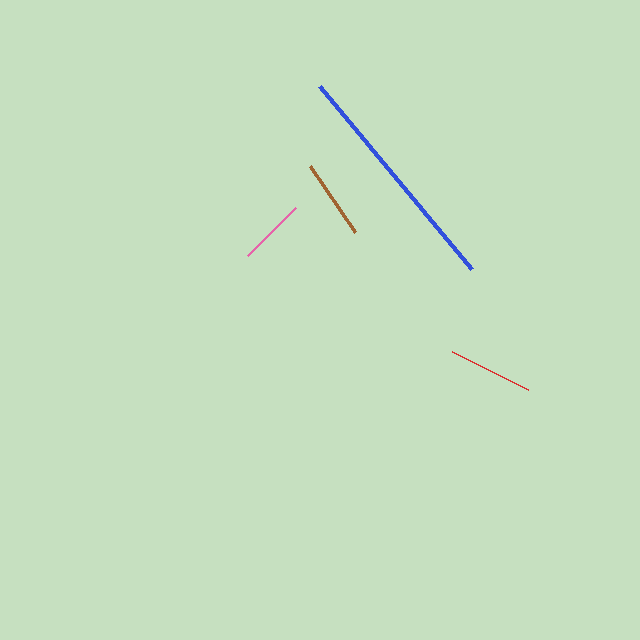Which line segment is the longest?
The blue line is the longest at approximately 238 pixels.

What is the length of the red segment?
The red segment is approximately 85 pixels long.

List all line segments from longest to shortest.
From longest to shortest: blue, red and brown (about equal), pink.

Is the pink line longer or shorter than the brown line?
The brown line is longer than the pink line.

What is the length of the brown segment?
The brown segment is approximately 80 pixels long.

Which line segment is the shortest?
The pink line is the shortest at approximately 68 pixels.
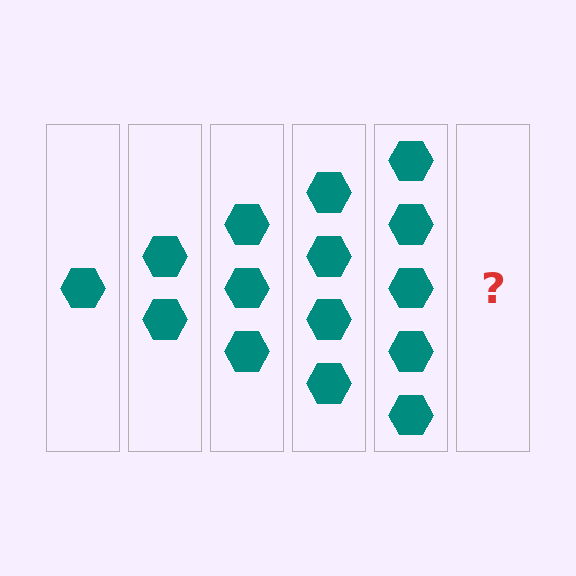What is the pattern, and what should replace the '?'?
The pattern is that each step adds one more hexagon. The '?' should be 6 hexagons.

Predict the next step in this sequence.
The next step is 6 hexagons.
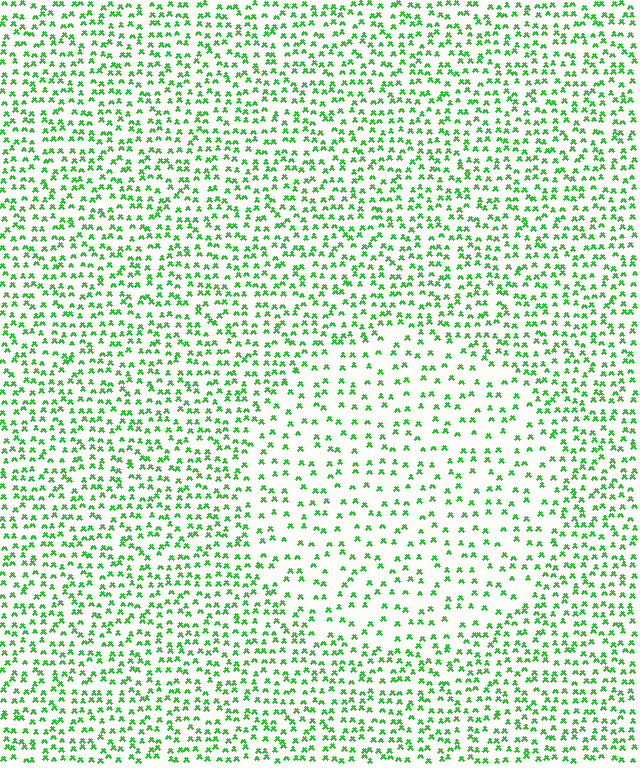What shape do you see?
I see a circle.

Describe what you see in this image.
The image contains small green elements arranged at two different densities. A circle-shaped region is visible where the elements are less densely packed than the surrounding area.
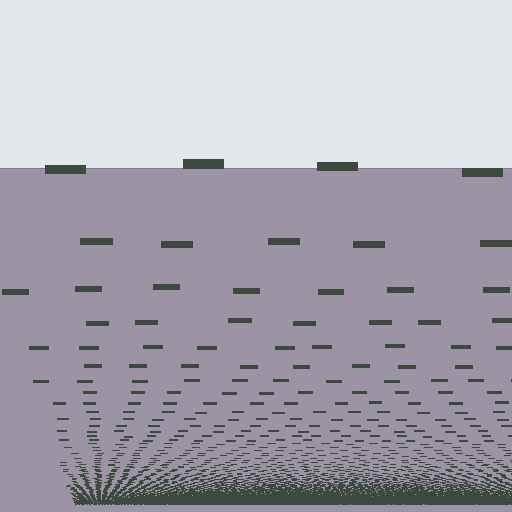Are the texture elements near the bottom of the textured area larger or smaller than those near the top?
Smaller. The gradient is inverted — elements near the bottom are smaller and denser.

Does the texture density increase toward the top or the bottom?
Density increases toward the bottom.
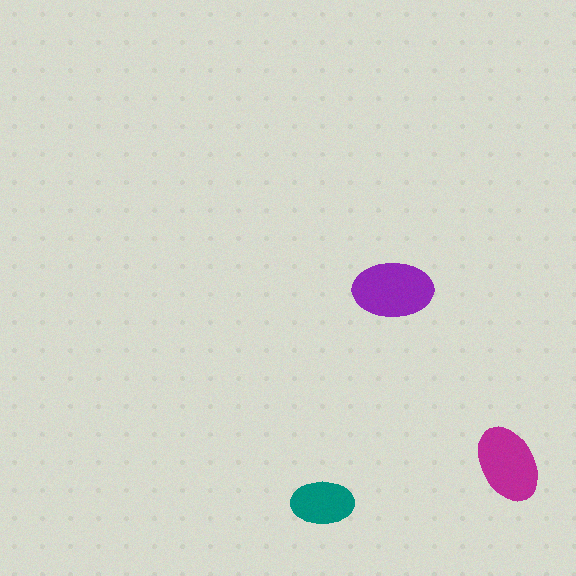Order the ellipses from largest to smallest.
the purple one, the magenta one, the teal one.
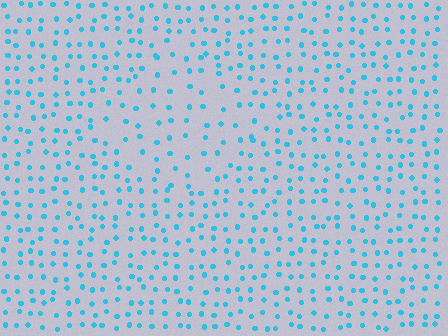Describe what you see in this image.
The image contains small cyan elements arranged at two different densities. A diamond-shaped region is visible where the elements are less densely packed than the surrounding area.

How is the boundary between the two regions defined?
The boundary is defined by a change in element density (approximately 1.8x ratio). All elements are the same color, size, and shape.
---
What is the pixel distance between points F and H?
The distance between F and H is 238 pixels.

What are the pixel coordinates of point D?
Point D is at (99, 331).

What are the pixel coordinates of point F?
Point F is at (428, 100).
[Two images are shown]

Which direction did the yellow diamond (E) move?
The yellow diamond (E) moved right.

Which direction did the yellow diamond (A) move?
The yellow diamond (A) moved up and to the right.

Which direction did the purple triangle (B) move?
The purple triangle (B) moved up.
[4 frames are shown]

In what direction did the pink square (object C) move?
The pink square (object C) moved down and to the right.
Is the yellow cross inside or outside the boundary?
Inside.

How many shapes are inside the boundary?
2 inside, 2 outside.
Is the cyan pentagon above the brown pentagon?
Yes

Exercise goal
Count the lines in the material above where the string "shown" appears, then state only that count.

The response
2